TASK TO CARRY OUT
Exactly as written, retype the listing below, omitting the pictures.

Recorded data
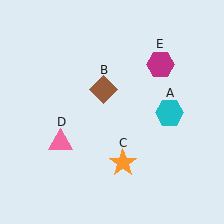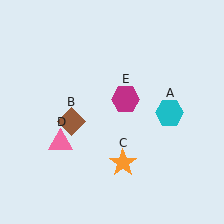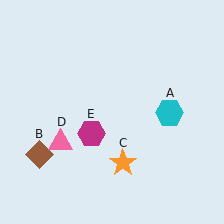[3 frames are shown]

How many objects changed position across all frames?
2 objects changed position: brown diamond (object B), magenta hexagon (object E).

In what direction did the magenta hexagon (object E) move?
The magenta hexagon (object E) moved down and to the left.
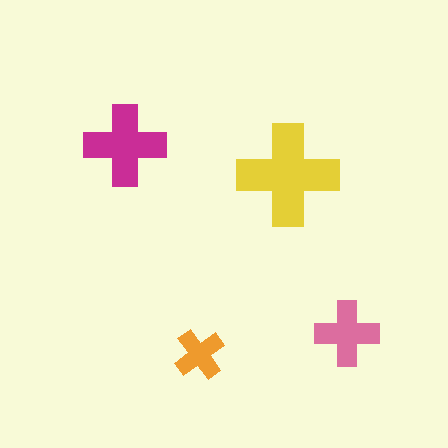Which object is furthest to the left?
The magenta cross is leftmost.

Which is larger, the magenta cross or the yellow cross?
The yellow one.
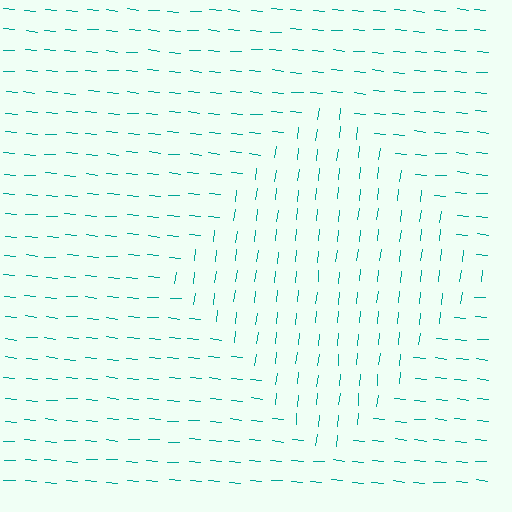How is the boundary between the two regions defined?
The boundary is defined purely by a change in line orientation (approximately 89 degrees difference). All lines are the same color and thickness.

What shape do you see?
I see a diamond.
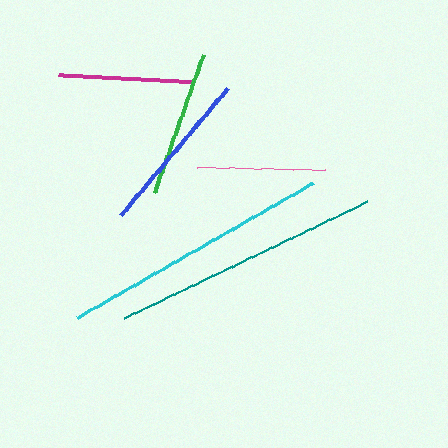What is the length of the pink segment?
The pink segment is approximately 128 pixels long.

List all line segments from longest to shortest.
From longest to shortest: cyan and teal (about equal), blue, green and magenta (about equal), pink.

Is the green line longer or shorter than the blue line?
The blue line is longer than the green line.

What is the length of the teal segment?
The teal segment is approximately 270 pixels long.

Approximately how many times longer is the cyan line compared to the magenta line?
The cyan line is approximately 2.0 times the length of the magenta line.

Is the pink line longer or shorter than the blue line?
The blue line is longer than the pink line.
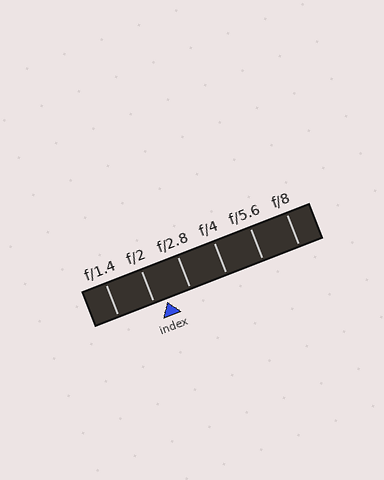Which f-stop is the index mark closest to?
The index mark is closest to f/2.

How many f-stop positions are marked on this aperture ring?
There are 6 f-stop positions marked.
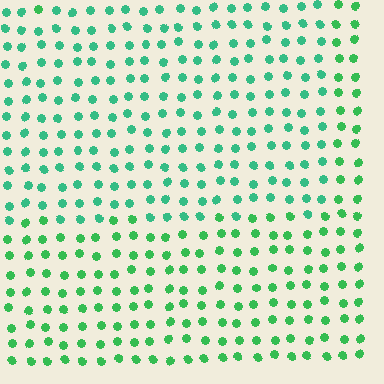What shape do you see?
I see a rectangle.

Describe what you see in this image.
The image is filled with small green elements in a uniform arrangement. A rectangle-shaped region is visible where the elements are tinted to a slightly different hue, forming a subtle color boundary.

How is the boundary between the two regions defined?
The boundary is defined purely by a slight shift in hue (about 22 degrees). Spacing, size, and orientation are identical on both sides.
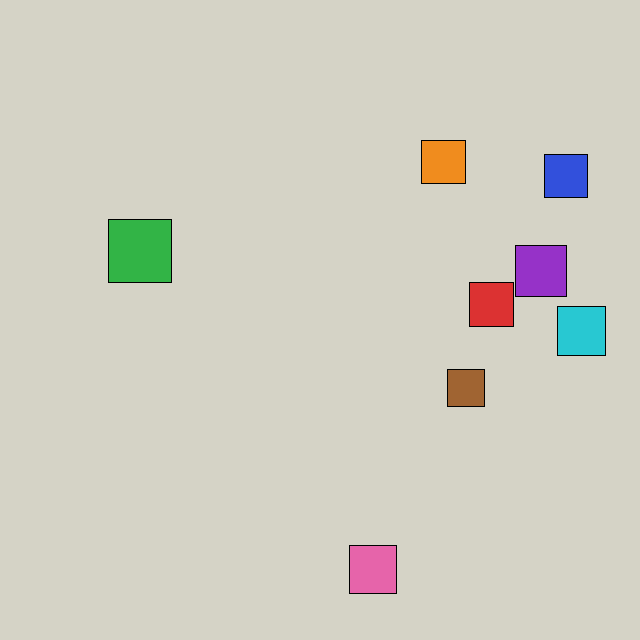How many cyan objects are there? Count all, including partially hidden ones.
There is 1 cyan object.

FINISHED TASK
[3 frames are shown]

How many objects changed position across all frames?
2 objects changed position: brown diamond (object B), magenta hexagon (object E).

In what direction did the magenta hexagon (object E) move?
The magenta hexagon (object E) moved down and to the left.
Which object is furthest to the left?
The magenta cross is leftmost.

Which is larger, the magenta cross or the yellow cross?
The yellow one.
How is the boundary between the two regions defined?
The boundary is defined purely by a change in line orientation (approximately 89 degrees difference). All lines are the same color and thickness.

What shape do you see?
I see a diamond.
What is the length of the pink segment?
The pink segment is approximately 128 pixels long.

List all line segments from longest to shortest.
From longest to shortest: cyan and teal (about equal), blue, green and magenta (about equal), pink.

Is the green line longer or shorter than the blue line?
The blue line is longer than the green line.

What is the length of the teal segment?
The teal segment is approximately 270 pixels long.

Approximately how many times longer is the cyan line compared to the magenta line?
The cyan line is approximately 2.0 times the length of the magenta line.

Is the pink line longer or shorter than the blue line?
The blue line is longer than the pink line.
Which f-stop is the index mark closest to?
The index mark is closest to f/2.

How many f-stop positions are marked on this aperture ring?
There are 6 f-stop positions marked.
What shape do you see?
I see a rectangle.

Describe what you see in this image.
The image is filled with small green elements in a uniform arrangement. A rectangle-shaped region is visible where the elements are tinted to a slightly different hue, forming a subtle color boundary.

How is the boundary between the two regions defined?
The boundary is defined purely by a slight shift in hue (about 22 degrees). Spacing, size, and orientation are identical on both sides.
How many cyan objects are there? Count all, including partially hidden ones.
There is 1 cyan object.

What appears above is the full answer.